- **Given problem**: Your task is to retype the lines between the line with "Based on the" and the line with "[4 frames are shown]", inclusive. Copy no pictures and no other lines.

- **Excerpted records**:
***

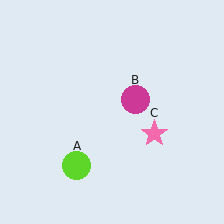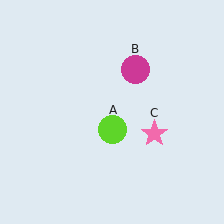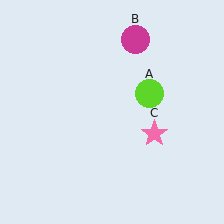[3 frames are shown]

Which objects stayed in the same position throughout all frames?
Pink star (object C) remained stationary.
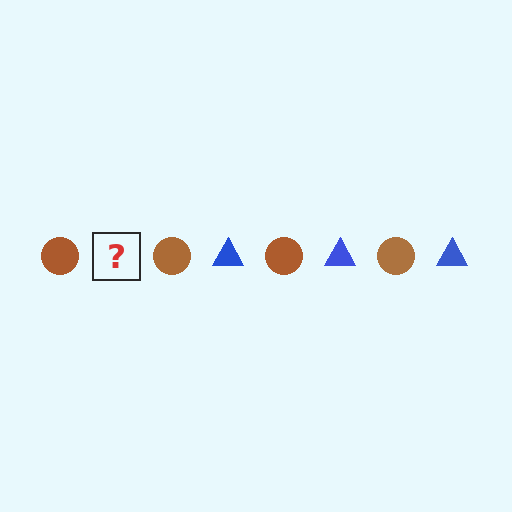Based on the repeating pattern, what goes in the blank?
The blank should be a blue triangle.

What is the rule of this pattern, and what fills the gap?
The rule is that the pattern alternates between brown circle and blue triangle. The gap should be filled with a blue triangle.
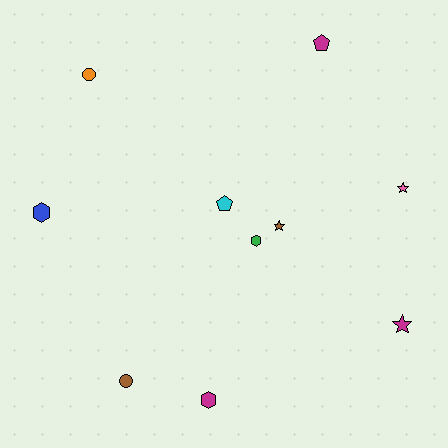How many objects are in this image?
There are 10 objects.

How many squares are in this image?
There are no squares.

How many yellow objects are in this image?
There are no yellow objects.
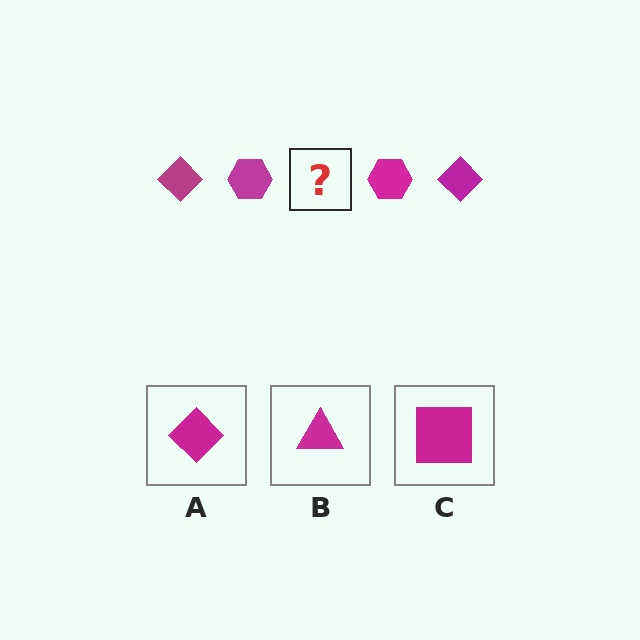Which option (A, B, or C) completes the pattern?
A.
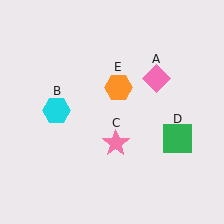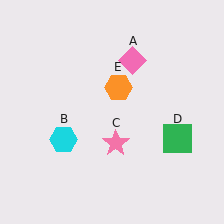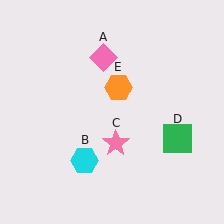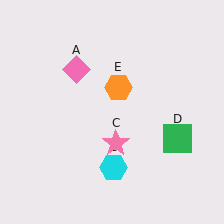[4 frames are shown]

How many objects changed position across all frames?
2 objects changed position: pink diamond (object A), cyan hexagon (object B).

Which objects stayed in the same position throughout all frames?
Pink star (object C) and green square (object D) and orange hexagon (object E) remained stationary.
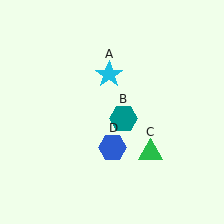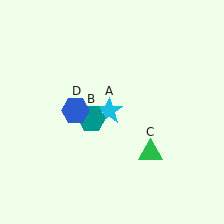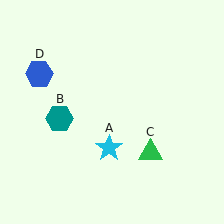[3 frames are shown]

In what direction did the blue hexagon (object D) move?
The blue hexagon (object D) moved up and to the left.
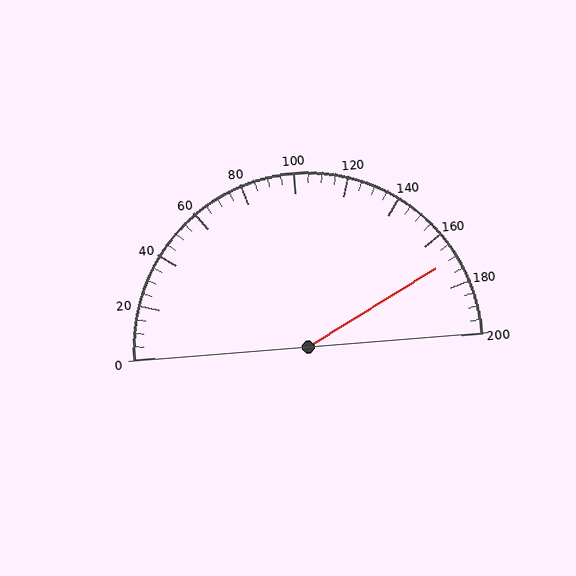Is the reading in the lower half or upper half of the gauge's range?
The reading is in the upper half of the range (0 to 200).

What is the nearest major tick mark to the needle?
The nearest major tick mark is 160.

***

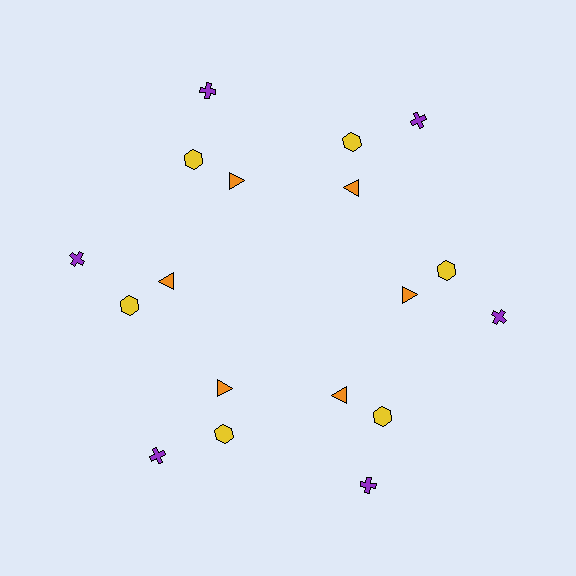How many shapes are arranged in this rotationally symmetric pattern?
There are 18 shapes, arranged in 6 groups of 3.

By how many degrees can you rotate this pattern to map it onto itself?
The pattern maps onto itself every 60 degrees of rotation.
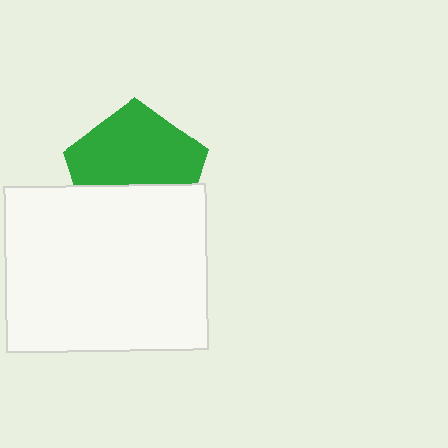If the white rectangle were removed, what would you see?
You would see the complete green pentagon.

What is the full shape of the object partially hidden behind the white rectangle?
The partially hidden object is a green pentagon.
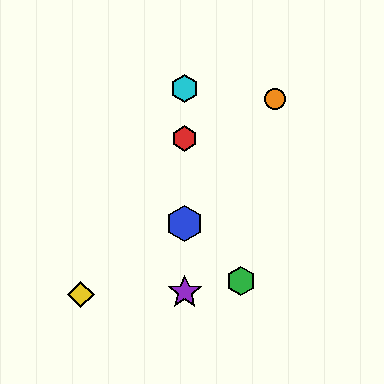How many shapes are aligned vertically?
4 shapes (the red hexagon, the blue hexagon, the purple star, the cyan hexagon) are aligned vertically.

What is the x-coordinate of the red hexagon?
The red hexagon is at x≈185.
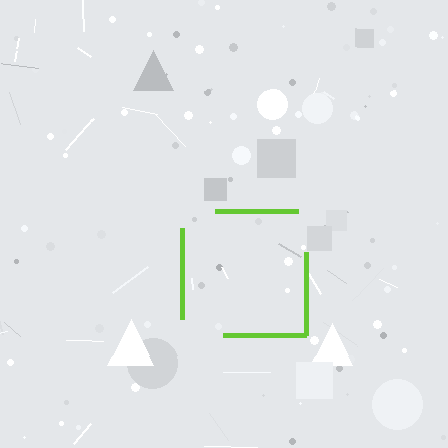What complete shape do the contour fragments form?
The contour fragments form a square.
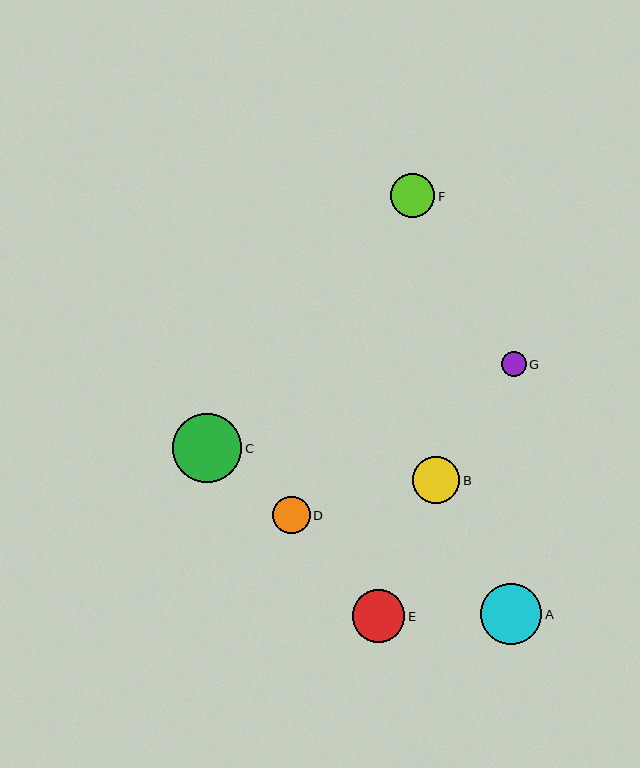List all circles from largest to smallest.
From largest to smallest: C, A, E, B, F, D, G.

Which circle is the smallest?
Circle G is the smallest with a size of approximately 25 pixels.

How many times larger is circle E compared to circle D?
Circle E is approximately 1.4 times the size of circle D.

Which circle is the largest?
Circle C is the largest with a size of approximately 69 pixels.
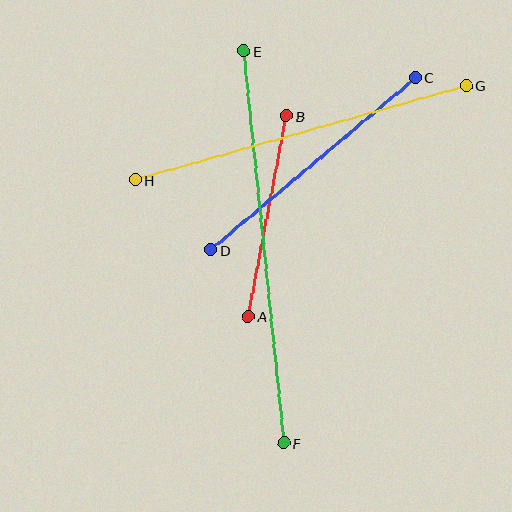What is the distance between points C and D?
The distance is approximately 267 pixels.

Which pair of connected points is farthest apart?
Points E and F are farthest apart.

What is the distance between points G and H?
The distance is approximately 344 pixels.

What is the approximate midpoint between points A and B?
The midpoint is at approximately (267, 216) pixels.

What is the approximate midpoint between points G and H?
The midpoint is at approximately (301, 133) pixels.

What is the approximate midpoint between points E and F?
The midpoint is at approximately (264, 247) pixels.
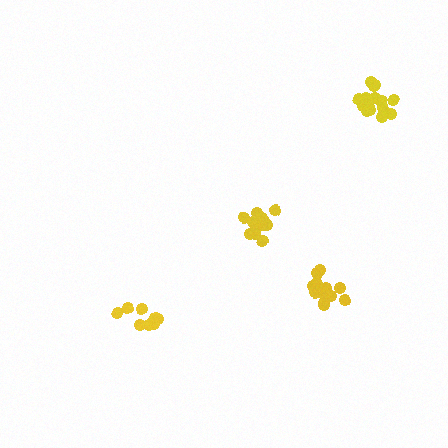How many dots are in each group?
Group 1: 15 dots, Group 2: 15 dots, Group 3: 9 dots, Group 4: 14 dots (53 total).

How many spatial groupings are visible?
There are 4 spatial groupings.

***

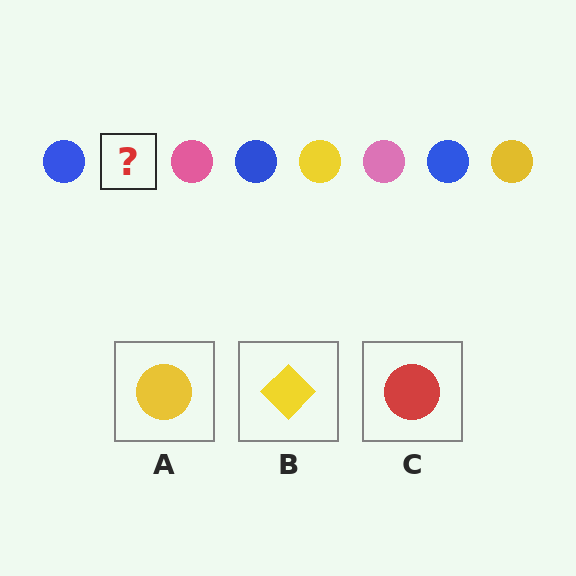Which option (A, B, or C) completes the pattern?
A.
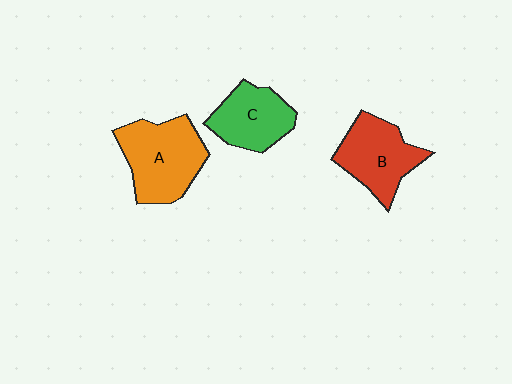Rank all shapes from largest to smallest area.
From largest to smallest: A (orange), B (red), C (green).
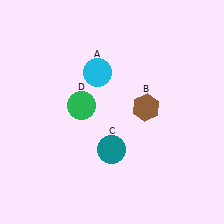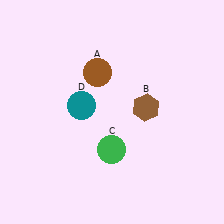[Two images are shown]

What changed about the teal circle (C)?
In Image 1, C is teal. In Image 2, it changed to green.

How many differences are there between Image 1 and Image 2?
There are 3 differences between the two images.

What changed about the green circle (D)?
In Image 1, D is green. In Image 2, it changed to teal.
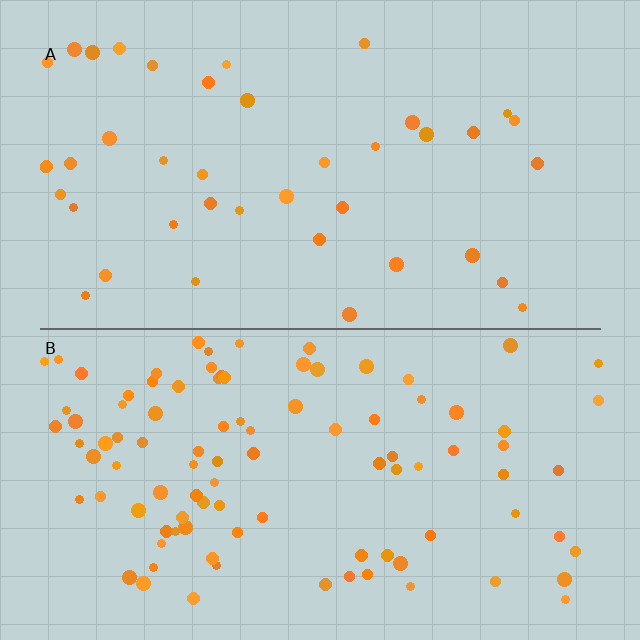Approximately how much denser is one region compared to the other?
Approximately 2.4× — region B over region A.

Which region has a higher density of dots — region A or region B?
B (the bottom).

***

- **Exercise answer**:
Based on the repeating pattern, what goes in the blank?
The blank should be a blue triangle.

What is the rule of this pattern, and what fills the gap?
The rule is that the pattern alternates between brown circle and blue triangle. The gap should be filled with a blue triangle.
How many objects are in this image?
There are 10 objects.

How many squares are in this image?
There are no squares.

How many yellow objects are in this image?
There are no yellow objects.
Which option (A, B, or C) completes the pattern?
A.
[4 frames are shown]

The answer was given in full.